___ STORED ROWS ___

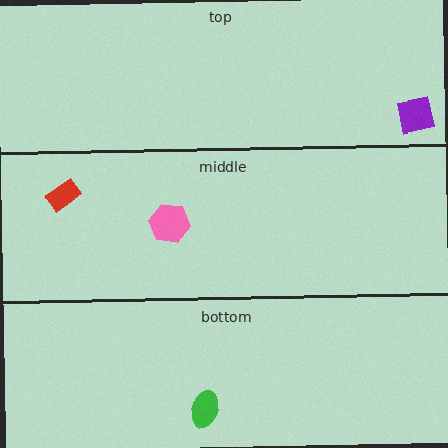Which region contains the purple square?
The top region.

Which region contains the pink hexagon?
The middle region.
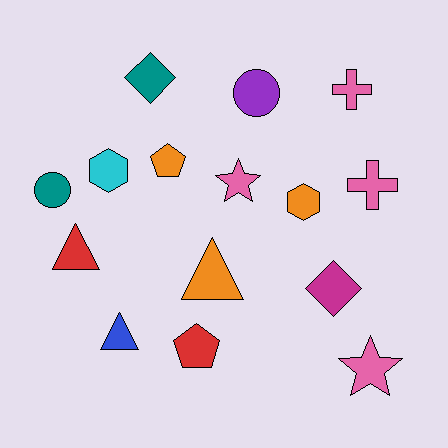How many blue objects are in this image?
There is 1 blue object.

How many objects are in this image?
There are 15 objects.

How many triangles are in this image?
There are 3 triangles.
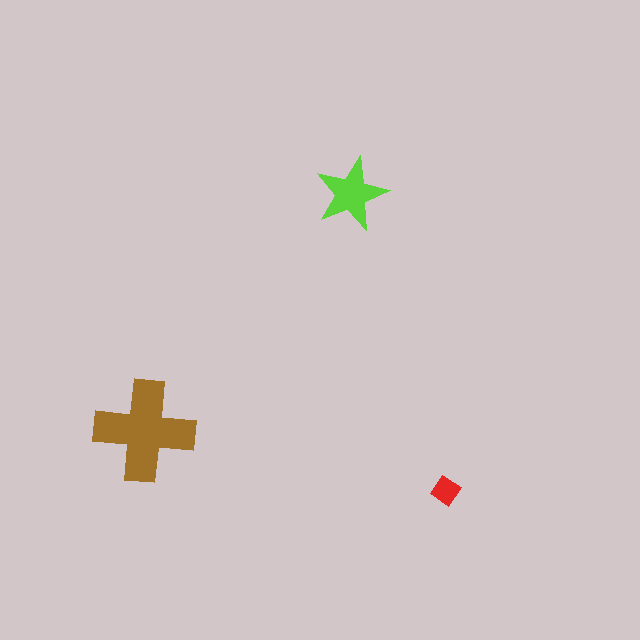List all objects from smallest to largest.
The red diamond, the lime star, the brown cross.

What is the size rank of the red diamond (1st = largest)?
3rd.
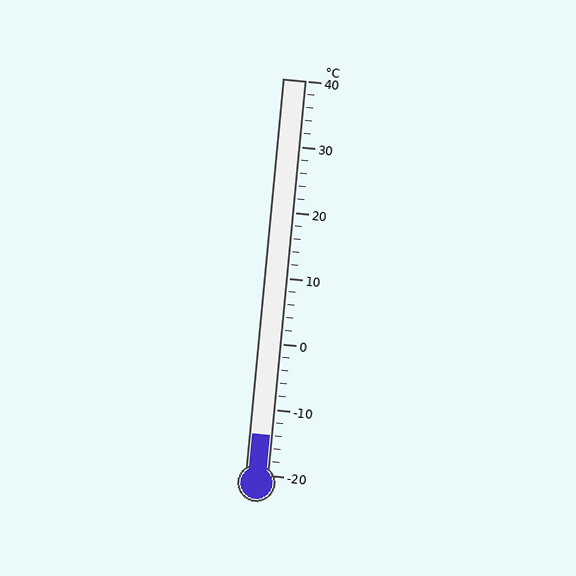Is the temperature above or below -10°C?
The temperature is below -10°C.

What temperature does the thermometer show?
The thermometer shows approximately -14°C.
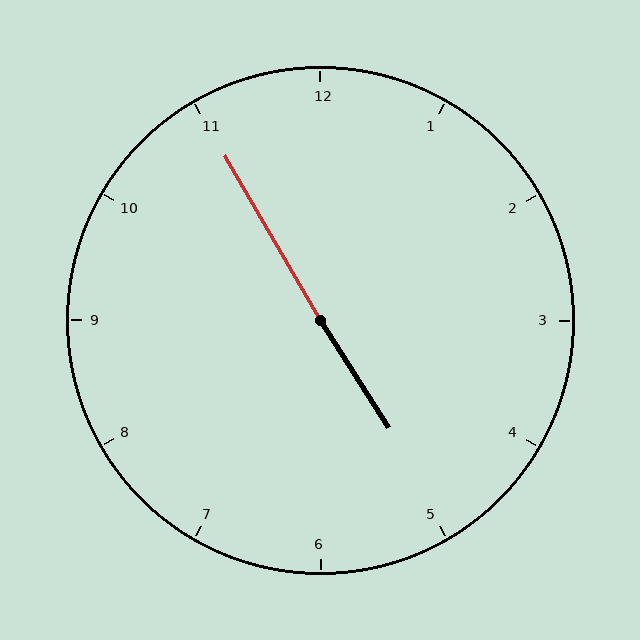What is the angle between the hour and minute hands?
Approximately 178 degrees.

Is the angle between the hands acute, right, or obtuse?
It is obtuse.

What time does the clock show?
4:55.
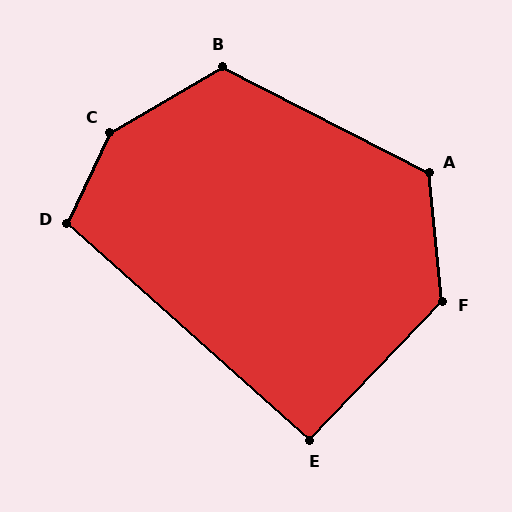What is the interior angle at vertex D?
Approximately 107 degrees (obtuse).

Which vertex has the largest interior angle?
C, at approximately 145 degrees.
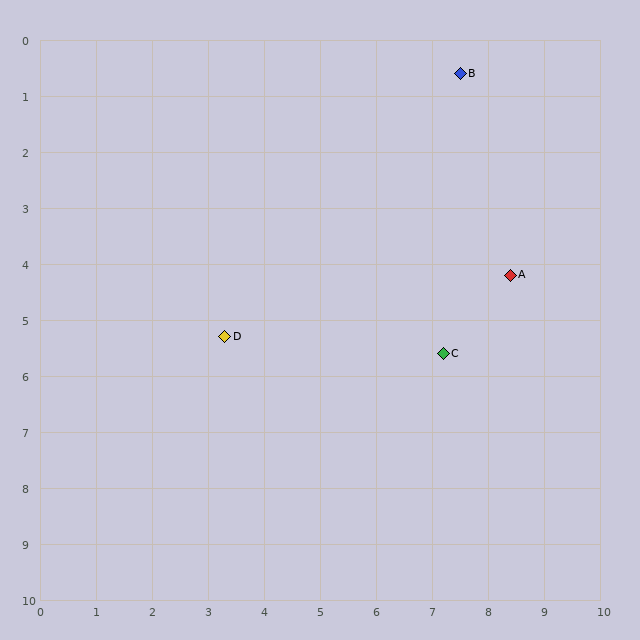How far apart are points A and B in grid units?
Points A and B are about 3.7 grid units apart.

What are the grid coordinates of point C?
Point C is at approximately (7.2, 5.6).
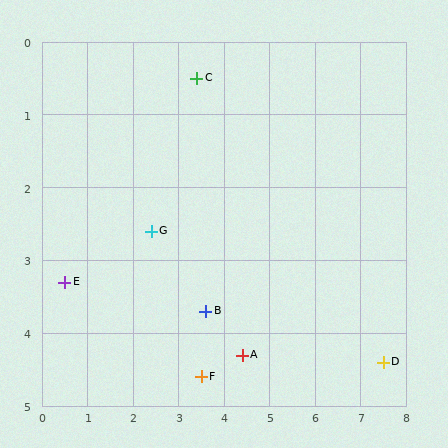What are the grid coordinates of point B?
Point B is at approximately (3.6, 3.7).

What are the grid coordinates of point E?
Point E is at approximately (0.5, 3.3).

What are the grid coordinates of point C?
Point C is at approximately (3.4, 0.5).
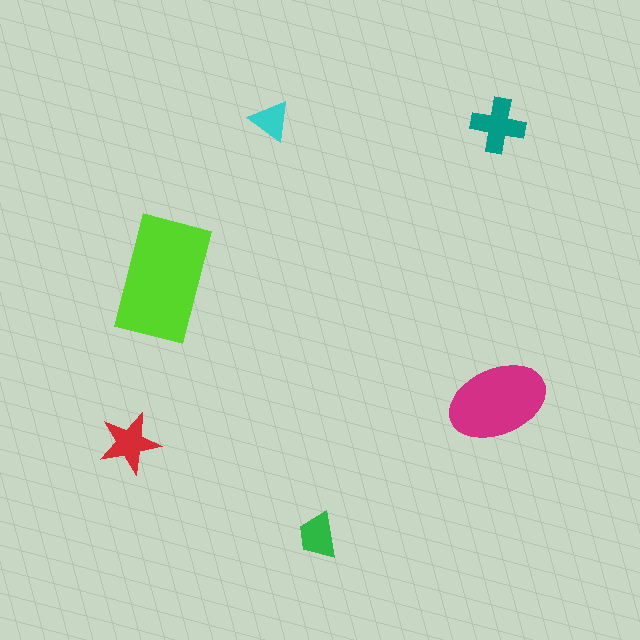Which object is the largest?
The lime rectangle.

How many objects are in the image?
There are 6 objects in the image.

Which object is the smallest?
The cyan triangle.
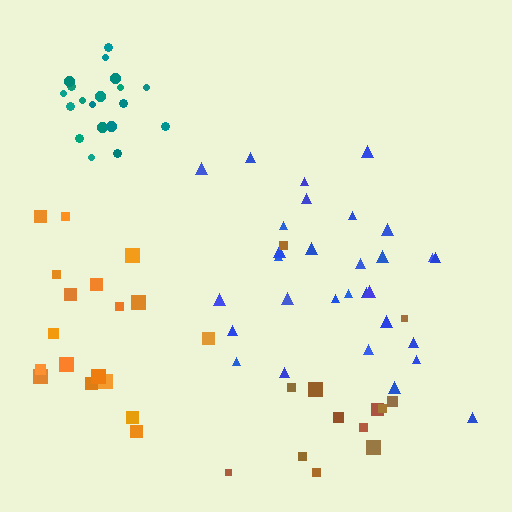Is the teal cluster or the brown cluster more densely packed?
Teal.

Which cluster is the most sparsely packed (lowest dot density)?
Brown.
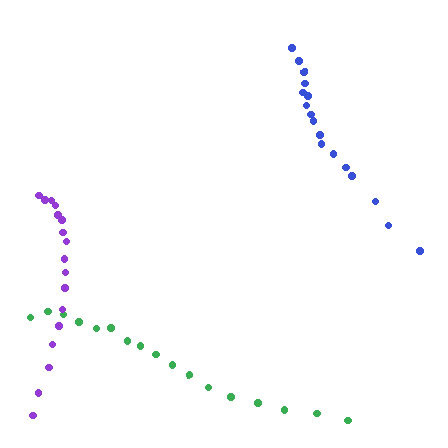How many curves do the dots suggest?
There are 3 distinct paths.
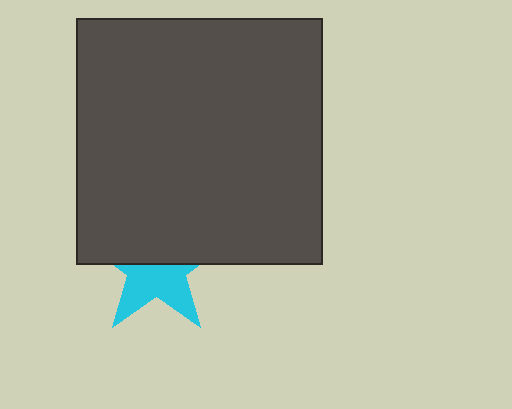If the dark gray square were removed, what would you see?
You would see the complete cyan star.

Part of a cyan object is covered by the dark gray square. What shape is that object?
It is a star.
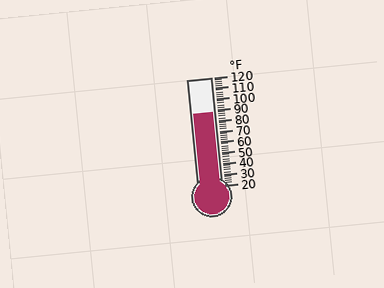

___

EXERCISE GOAL:
Return the full material word for word. Do not include the pictures.

SOLUTION:
Which region contains the purple square?
The top region.

Which region contains the pink hexagon?
The middle region.
How many blue objects are in this image?
There is 1 blue object.

How many objects are in this image?
There are 15 objects.

How many triangles are in this image?
There are 3 triangles.
List all objects from smallest to largest.
The red diamond, the lime star, the brown cross.

What is the size rank of the red diamond (1st = largest)?
3rd.
Is the temperature above or below -10°C?
The temperature is below -10°C.

What temperature does the thermometer show?
The thermometer shows approximately -14°C.
What is the angle between the hour and minute hands?
Approximately 178 degrees.

Is the angle between the hands acute, right, or obtuse?
It is obtuse.

What time does the clock show?
4:55.
What is the interior angle at vertex D?
Approximately 107 degrees (obtuse).

Which vertex has the largest interior angle?
C, at approximately 145 degrees.
How far apart are points A and B in grid units?
Points A and B are about 3.7 grid units apart.

What are the grid coordinates of point C?
Point C is at approximately (7.2, 5.6).
What are the grid coordinates of point B?
Point B is at approximately (3.6, 3.7).

What are the grid coordinates of point E?
Point E is at approximately (0.5, 3.3).

What are the grid coordinates of point C?
Point C is at approximately (3.4, 0.5).
Which object is the largest?
The lime rectangle.

How many objects are in the image?
There are 6 objects in the image.

Which object is the smallest?
The cyan triangle.
Is the teal cluster or the brown cluster more densely packed?
Teal.

Which cluster is the most sparsely packed (lowest dot density)?
Brown.
How many curves do the dots suggest?
There are 3 distinct paths.
If the dark gray square were removed, what would you see?
You would see the complete cyan star.

Part of a cyan object is covered by the dark gray square. What shape is that object?
It is a star.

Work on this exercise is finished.